- [Stated exercise]: Each line from the one containing "Where is the center of the cyan triangle?" through the one containing "Which object is lowest down?" is to be retyped exactly, both end lines included, and all other lines left out.

- [Given information]:
★ ★ ★ ★

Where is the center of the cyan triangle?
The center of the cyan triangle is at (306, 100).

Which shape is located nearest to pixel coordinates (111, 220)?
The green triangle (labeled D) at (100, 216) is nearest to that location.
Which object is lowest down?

★ ★ ★ ★

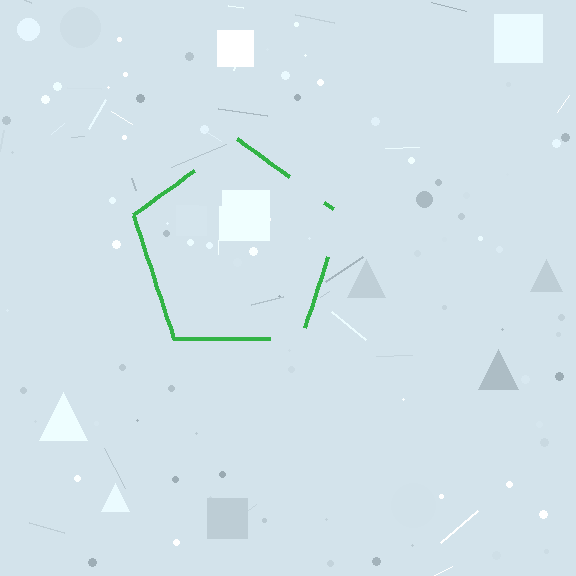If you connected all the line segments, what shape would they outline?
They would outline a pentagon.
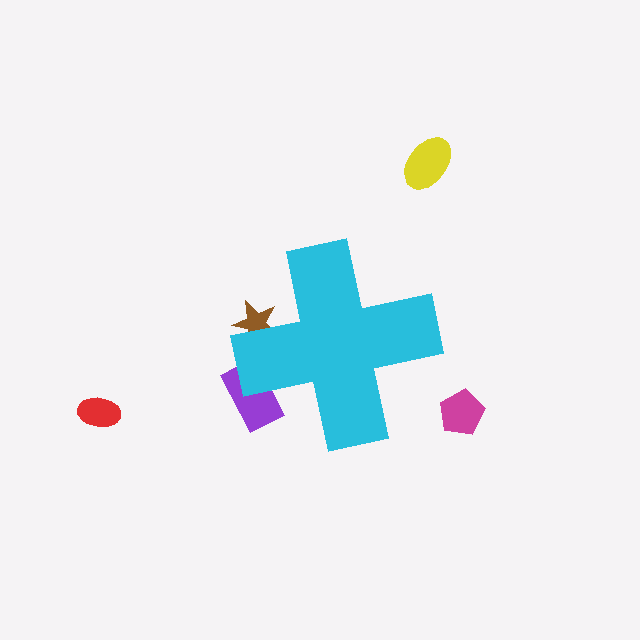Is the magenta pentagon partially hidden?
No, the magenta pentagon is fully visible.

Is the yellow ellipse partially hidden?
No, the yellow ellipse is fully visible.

★ ★ ★ ★

- [Exercise response]:
Where is the center of the cyan triangle?
The center of the cyan triangle is at (306, 100).

Which shape is located nearest to pixel coordinates (111, 220)?
The green triangle (labeled D) at (100, 216) is nearest to that location.
Which object is lowest down?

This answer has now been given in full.